Written instruction = In this exercise, return the whole listing exactly, excluding any images.

================

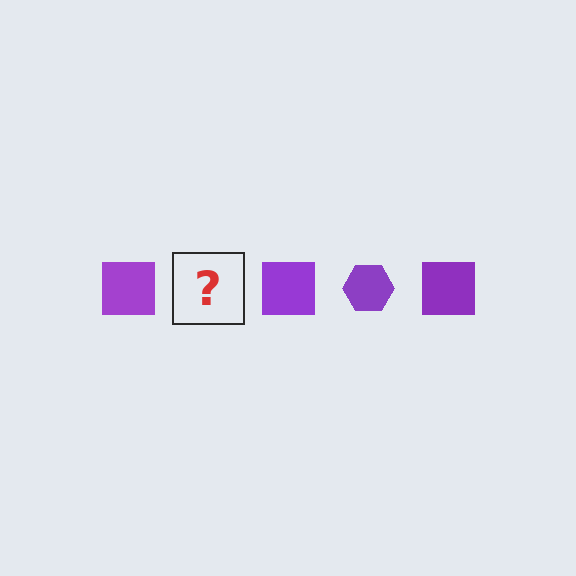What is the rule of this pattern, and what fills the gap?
The rule is that the pattern cycles through square, hexagon shapes in purple. The gap should be filled with a purple hexagon.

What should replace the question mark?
The question mark should be replaced with a purple hexagon.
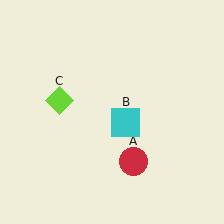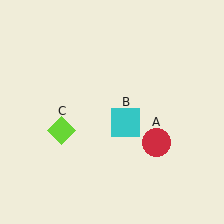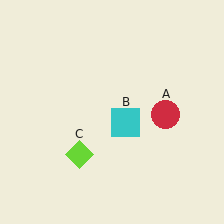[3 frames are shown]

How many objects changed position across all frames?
2 objects changed position: red circle (object A), lime diamond (object C).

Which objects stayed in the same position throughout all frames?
Cyan square (object B) remained stationary.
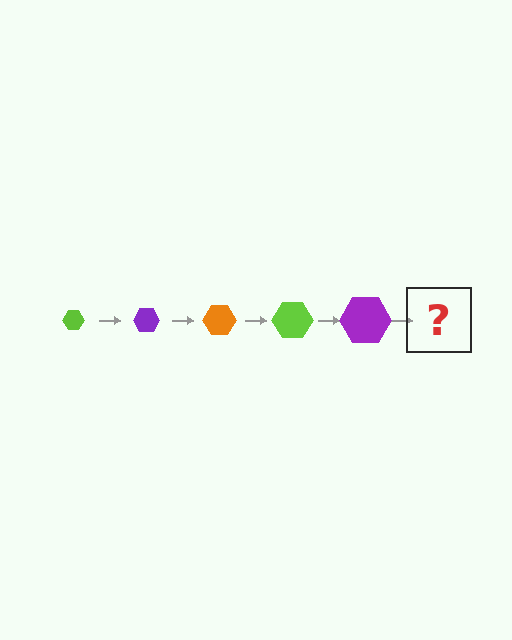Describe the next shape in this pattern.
It should be an orange hexagon, larger than the previous one.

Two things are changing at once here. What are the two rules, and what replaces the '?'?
The two rules are that the hexagon grows larger each step and the color cycles through lime, purple, and orange. The '?' should be an orange hexagon, larger than the previous one.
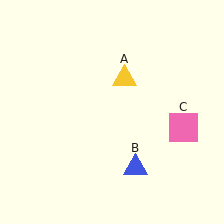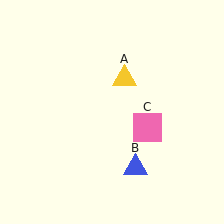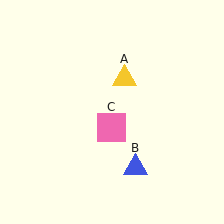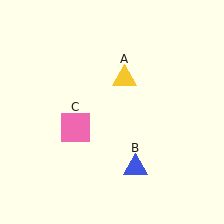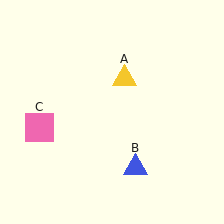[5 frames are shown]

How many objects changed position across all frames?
1 object changed position: pink square (object C).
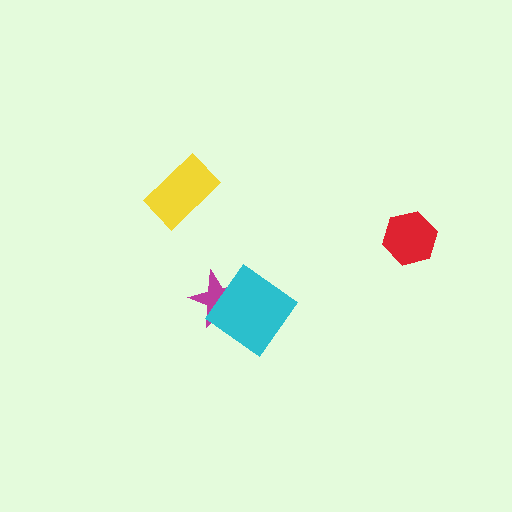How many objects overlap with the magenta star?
1 object overlaps with the magenta star.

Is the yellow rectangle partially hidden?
No, no other shape covers it.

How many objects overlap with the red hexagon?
0 objects overlap with the red hexagon.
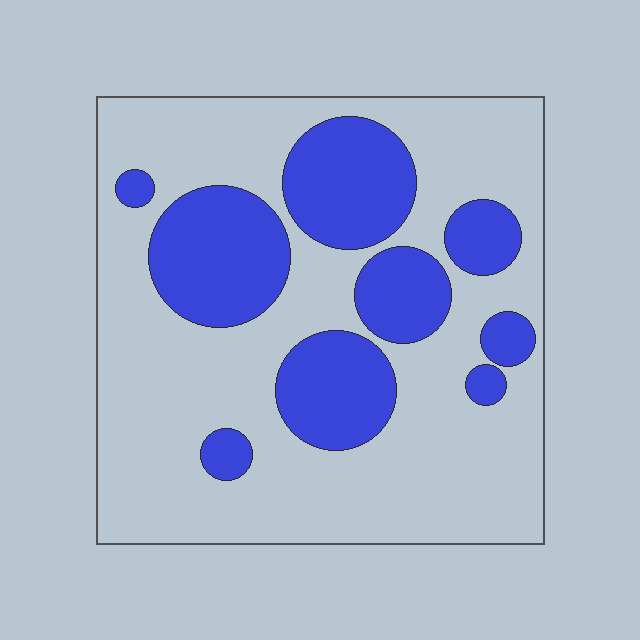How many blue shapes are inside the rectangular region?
9.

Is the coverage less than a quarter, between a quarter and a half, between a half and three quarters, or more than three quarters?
Between a quarter and a half.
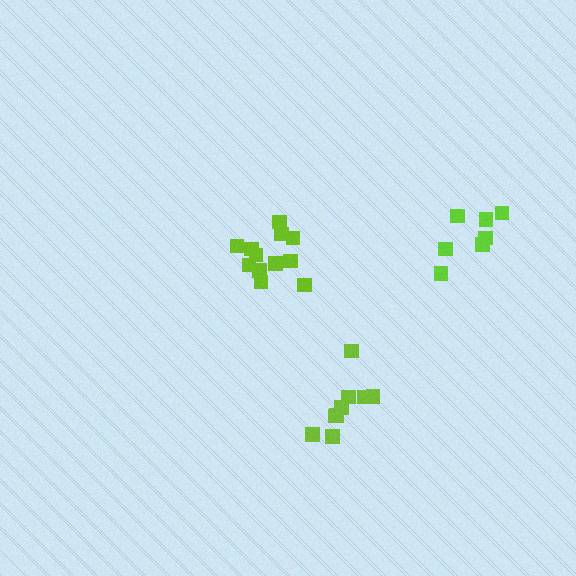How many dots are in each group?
Group 1: 9 dots, Group 2: 12 dots, Group 3: 7 dots (28 total).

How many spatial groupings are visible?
There are 3 spatial groupings.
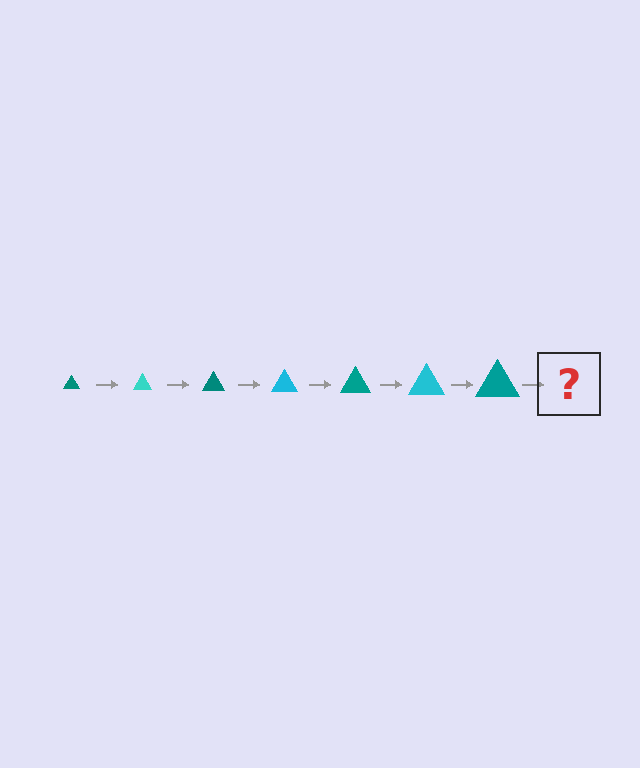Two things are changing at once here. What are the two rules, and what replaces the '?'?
The two rules are that the triangle grows larger each step and the color cycles through teal and cyan. The '?' should be a cyan triangle, larger than the previous one.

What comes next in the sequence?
The next element should be a cyan triangle, larger than the previous one.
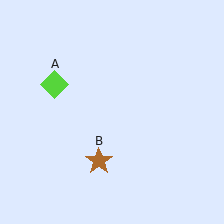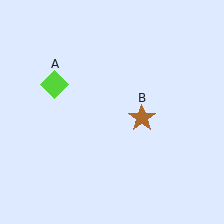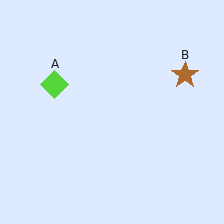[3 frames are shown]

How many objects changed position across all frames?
1 object changed position: brown star (object B).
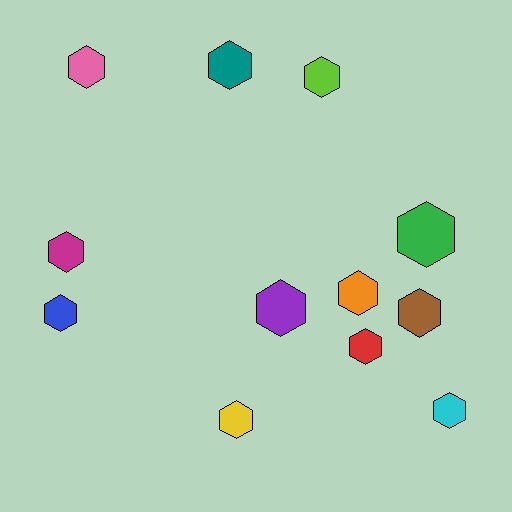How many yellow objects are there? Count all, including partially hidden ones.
There is 1 yellow object.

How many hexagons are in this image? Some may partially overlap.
There are 12 hexagons.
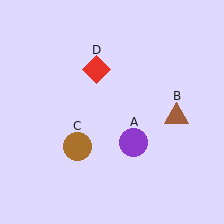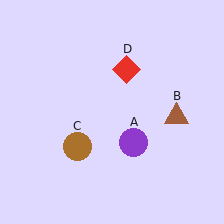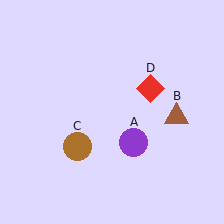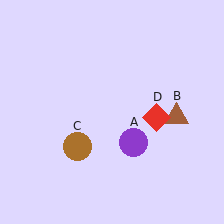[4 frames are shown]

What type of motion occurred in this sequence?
The red diamond (object D) rotated clockwise around the center of the scene.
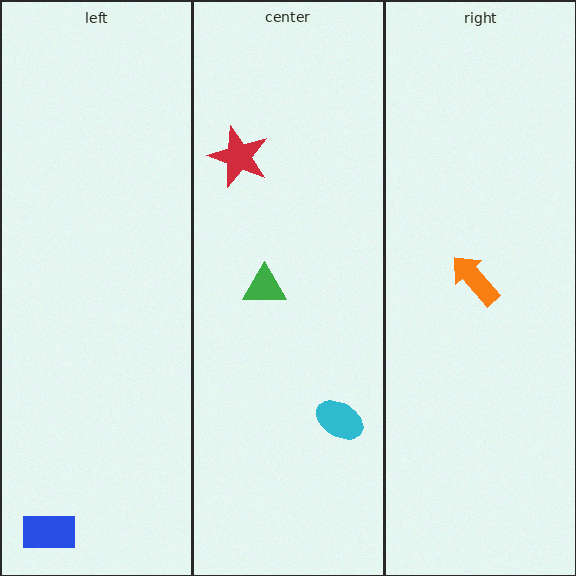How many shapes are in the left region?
1.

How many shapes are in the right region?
1.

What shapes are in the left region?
The blue rectangle.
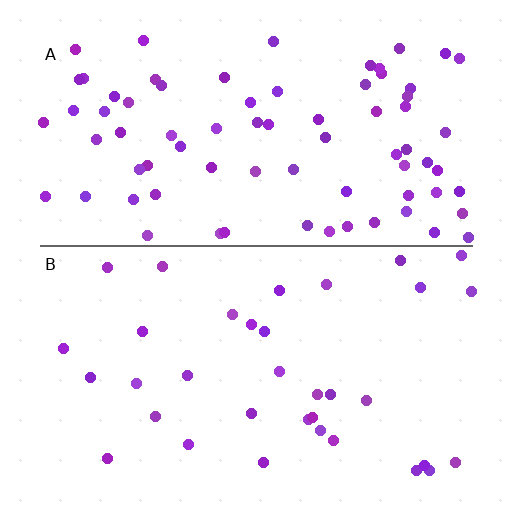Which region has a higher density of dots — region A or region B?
A (the top).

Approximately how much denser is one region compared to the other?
Approximately 2.2× — region A over region B.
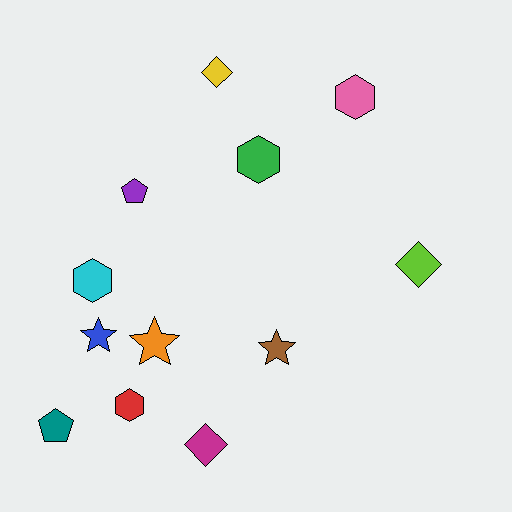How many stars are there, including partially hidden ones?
There are 3 stars.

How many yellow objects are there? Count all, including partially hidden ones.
There is 1 yellow object.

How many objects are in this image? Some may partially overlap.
There are 12 objects.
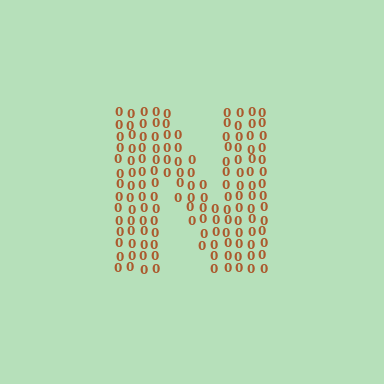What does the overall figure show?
The overall figure shows the letter N.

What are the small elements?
The small elements are digit 0's.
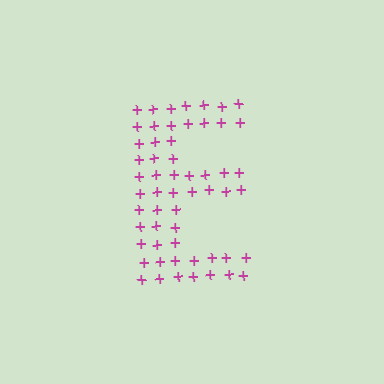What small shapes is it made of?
It is made of small plus signs.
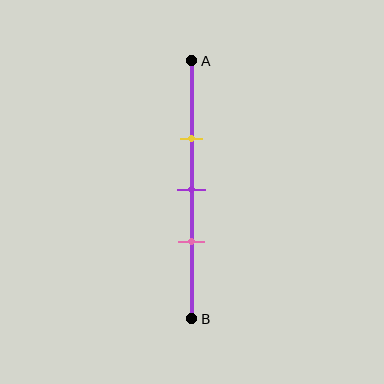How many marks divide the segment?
There are 3 marks dividing the segment.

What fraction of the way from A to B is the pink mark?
The pink mark is approximately 70% (0.7) of the way from A to B.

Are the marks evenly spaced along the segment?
The marks are evenly spaced relative to one another, but the two end sections (A to the first mark and the last mark to B) are longer than the gaps between the marks, so they do not divide the segment into equal parts.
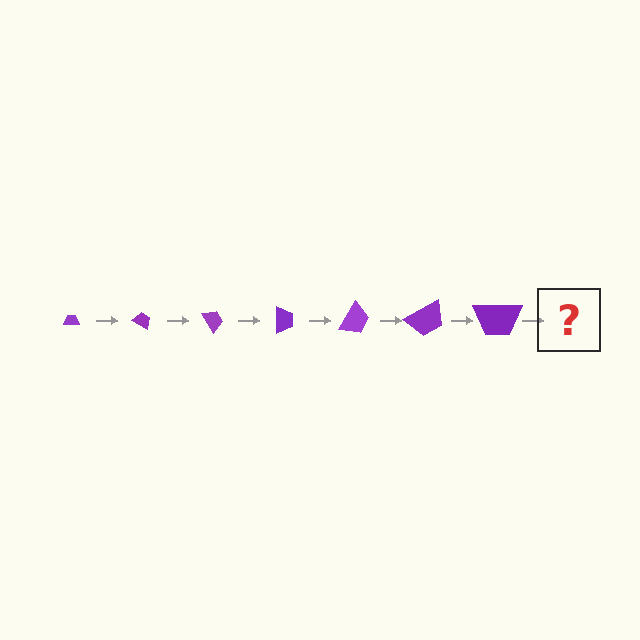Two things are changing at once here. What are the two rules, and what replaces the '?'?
The two rules are that the trapezoid grows larger each step and it rotates 30 degrees clockwise each step. The '?' should be a trapezoid, larger than the previous one and rotated 210 degrees clockwise from the start.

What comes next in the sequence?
The next element should be a trapezoid, larger than the previous one and rotated 210 degrees clockwise from the start.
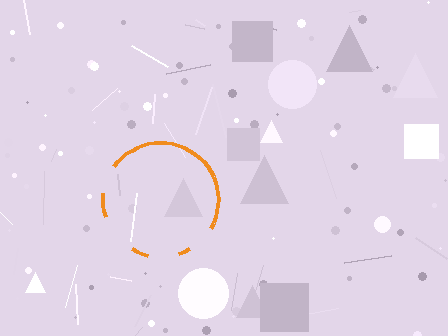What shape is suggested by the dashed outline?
The dashed outline suggests a circle.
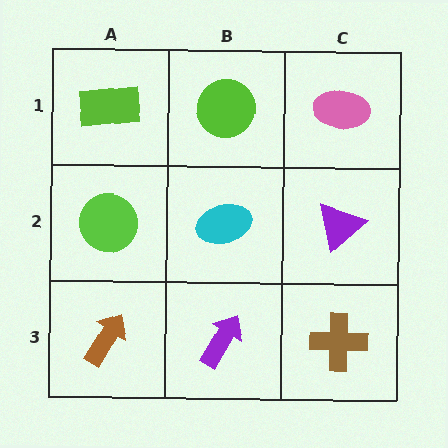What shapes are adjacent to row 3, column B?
A cyan ellipse (row 2, column B), a brown arrow (row 3, column A), a brown cross (row 3, column C).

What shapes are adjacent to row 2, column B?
A lime circle (row 1, column B), a purple arrow (row 3, column B), a lime circle (row 2, column A), a purple triangle (row 2, column C).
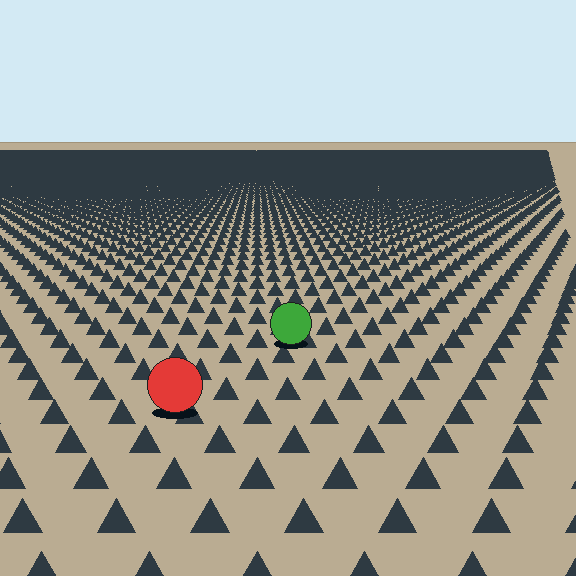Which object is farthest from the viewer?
The green circle is farthest from the viewer. It appears smaller and the ground texture around it is denser.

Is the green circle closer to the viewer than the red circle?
No. The red circle is closer — you can tell from the texture gradient: the ground texture is coarser near it.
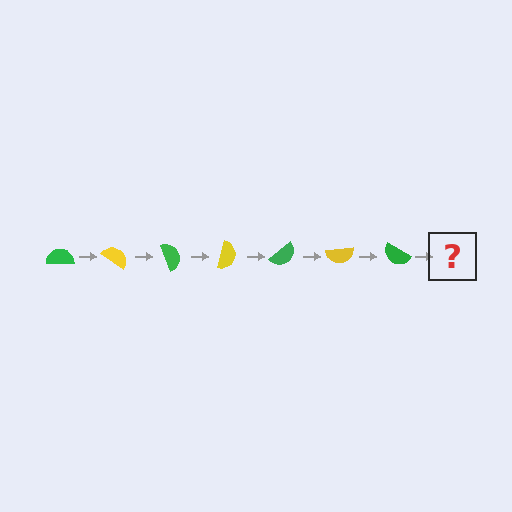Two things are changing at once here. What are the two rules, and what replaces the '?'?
The two rules are that it rotates 35 degrees clockwise each step and the color cycles through green and yellow. The '?' should be a yellow semicircle, rotated 245 degrees clockwise from the start.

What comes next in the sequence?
The next element should be a yellow semicircle, rotated 245 degrees clockwise from the start.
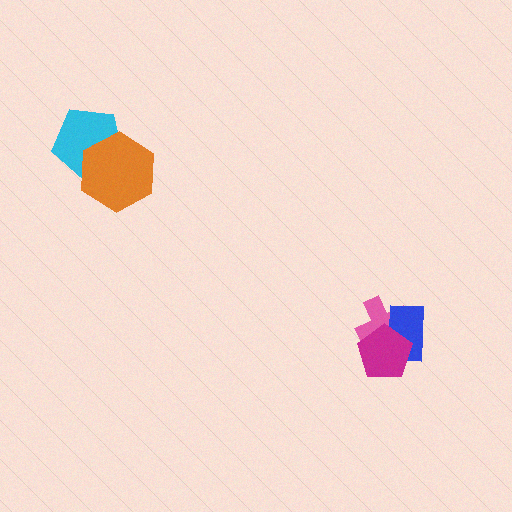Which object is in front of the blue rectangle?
The magenta pentagon is in front of the blue rectangle.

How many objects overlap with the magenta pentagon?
2 objects overlap with the magenta pentagon.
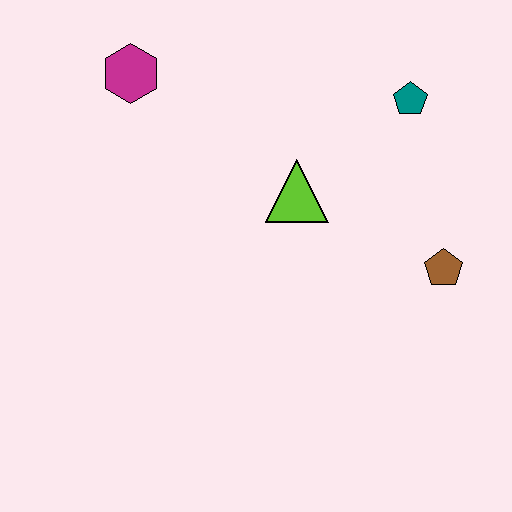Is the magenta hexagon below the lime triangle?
No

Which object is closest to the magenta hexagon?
The lime triangle is closest to the magenta hexagon.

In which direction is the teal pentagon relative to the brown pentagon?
The teal pentagon is above the brown pentagon.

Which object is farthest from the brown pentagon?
The magenta hexagon is farthest from the brown pentagon.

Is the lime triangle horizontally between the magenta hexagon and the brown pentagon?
Yes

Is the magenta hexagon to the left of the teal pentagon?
Yes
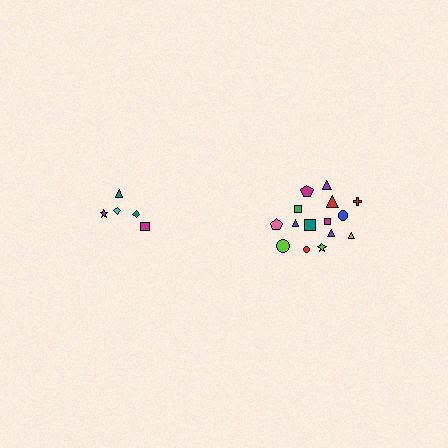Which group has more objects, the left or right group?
The right group.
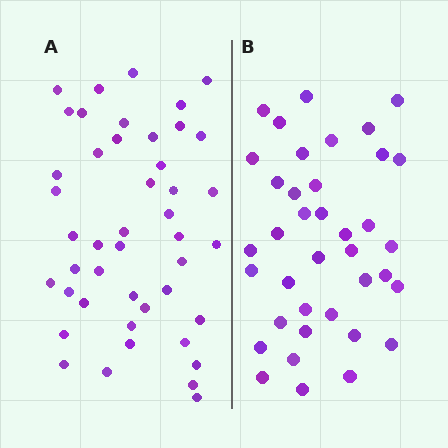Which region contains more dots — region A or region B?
Region A (the left region) has more dots.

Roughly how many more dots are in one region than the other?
Region A has roughly 8 or so more dots than region B.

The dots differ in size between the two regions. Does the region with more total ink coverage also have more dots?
No. Region B has more total ink coverage because its dots are larger, but region A actually contains more individual dots. Total area can be misleading — the number of items is what matters here.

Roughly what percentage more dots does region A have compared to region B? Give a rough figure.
About 20% more.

================

Problem solution =
What is the rule of this pattern, and what fills the gap?
The rule is that the pattern cycles through square, hexagon shapes in purple. The gap should be filled with a purple hexagon.

What should replace the question mark?
The question mark should be replaced with a purple hexagon.
[3 frames are shown]

How many objects changed position across all frames?
2 objects changed position: red circle (object A), lime diamond (object C).

Which objects stayed in the same position throughout all frames?
Cyan square (object B) remained stationary.
Describe the next shape in this pattern.
It should be an orange hexagon, larger than the previous one.

Two things are changing at once here. What are the two rules, and what replaces the '?'?
The two rules are that the hexagon grows larger each step and the color cycles through lime, purple, and orange. The '?' should be an orange hexagon, larger than the previous one.
[5 frames are shown]

How many objects changed position across all frames?
1 object changed position: pink square (object C).
How many objects overlap with the magenta star?
1 object overlaps with the magenta star.

Is the yellow rectangle partially hidden?
No, no other shape covers it.

How many objects overlap with the red hexagon?
0 objects overlap with the red hexagon.
How many blue shapes are inside the rectangular region?
9.

Is the coverage less than a quarter, between a quarter and a half, between a half and three quarters, or more than three quarters?
Between a quarter and a half.
How many dots are in each group?
Group 1: 9 dots, Group 2: 12 dots, Group 3: 7 dots (28 total).

How many spatial groupings are visible?
There are 3 spatial groupings.
Two things are changing at once here. What are the two rules, and what replaces the '?'?
The two rules are that the triangle grows larger each step and the color cycles through teal and cyan. The '?' should be a cyan triangle, larger than the previous one.

What comes next in the sequence?
The next element should be a cyan triangle, larger than the previous one.
[3 frames are shown]

How many objects changed position across all frames?
1 object changed position: brown star (object B).
How many yellow objects are there? Count all, including partially hidden ones.
There is 1 yellow object.

How many hexagons are in this image? Some may partially overlap.
There are 12 hexagons.
[4 frames are shown]

What type of motion occurred in this sequence?
The red diamond (object D) rotated clockwise around the center of the scene.
How many shapes are in the left region?
1.

How many shapes are in the right region?
1.

What shapes are in the left region?
The blue rectangle.
Which region has a higher density of dots — region A or region B?
A (the top).

Approximately how much denser is one region compared to the other?
Approximately 2.2× — region A over region B.
How many stars are there, including partially hidden ones?
There are 3 stars.

How many yellow objects are there? Count all, including partially hidden ones.
There is 1 yellow object.

How many objects are in this image? Some may partially overlap.
There are 12 objects.
What does the overall figure show?
The overall figure shows the letter N.

What are the small elements?
The small elements are digit 0's.
What small shapes is it made of?
It is made of small plus signs.
How many marks divide the segment?
There are 3 marks dividing the segment.

What fraction of the way from A to B is the pink mark?
The pink mark is approximately 70% (0.7) of the way from A to B.

Are the marks evenly spaced along the segment?
The marks are evenly spaced relative to one another, but the two end sections (A to the first mark and the last mark to B) are longer than the gaps between the marks, so they do not divide the segment into equal parts.
Two things are changing at once here. What are the two rules, and what replaces the '?'?
The two rules are that the trapezoid grows larger each step and it rotates 30 degrees clockwise each step. The '?' should be a trapezoid, larger than the previous one and rotated 210 degrees clockwise from the start.

What comes next in the sequence?
The next element should be a trapezoid, larger than the previous one and rotated 210 degrees clockwise from the start.
What shape is suggested by the dashed outline?
The dashed outline suggests a circle.
What shapes are adjacent to row 3, column B?
A cyan ellipse (row 2, column B), a brown arrow (row 3, column A), a brown cross (row 3, column C).

What shapes are adjacent to row 2, column B?
A lime circle (row 1, column B), a purple arrow (row 3, column B), a lime circle (row 2, column A), a purple triangle (row 2, column C).
Which object is farthest from the viewer?
The green circle is farthest from the viewer. It appears smaller and the ground texture around it is denser.

Is the green circle closer to the viewer than the red circle?
No. The red circle is closer — you can tell from the texture gradient: the ground texture is coarser near it.
Two things are changing at once here. What are the two rules, and what replaces the '?'?
The two rules are that it rotates 35 degrees clockwise each step and the color cycles through green and yellow. The '?' should be a yellow semicircle, rotated 245 degrees clockwise from the start.

What comes next in the sequence?
The next element should be a yellow semicircle, rotated 245 degrees clockwise from the start.
Which object is in front of the blue rectangle?
The magenta pentagon is in front of the blue rectangle.

How many objects overlap with the magenta pentagon?
2 objects overlap with the magenta pentagon.
Is the magenta hexagon below the lime triangle?
No

Which object is closest to the magenta hexagon?
The lime triangle is closest to the magenta hexagon.

In which direction is the teal pentagon relative to the brown pentagon?
The teal pentagon is above the brown pentagon.

Which object is farthest from the brown pentagon?
The magenta hexagon is farthest from the brown pentagon.

Is the lime triangle horizontally between the magenta hexagon and the brown pentagon?
Yes

Is the magenta hexagon to the left of the teal pentagon?
Yes
Which group has more objects, the left or right group?
The right group.
Which region contains more dots — region A or region B?
Region A (the left region) has more dots.

Roughly how many more dots are in one region than the other?
Region A has roughly 8 or so more dots than region B.

The dots differ in size between the two regions. Does the region with more total ink coverage also have more dots?
No. Region B has more total ink coverage because its dots are larger, but region A actually contains more individual dots. Total area can be misleading — the number of items is what matters here.

Roughly what percentage more dots does region A have compared to region B? Give a rough figure.
About 20% more.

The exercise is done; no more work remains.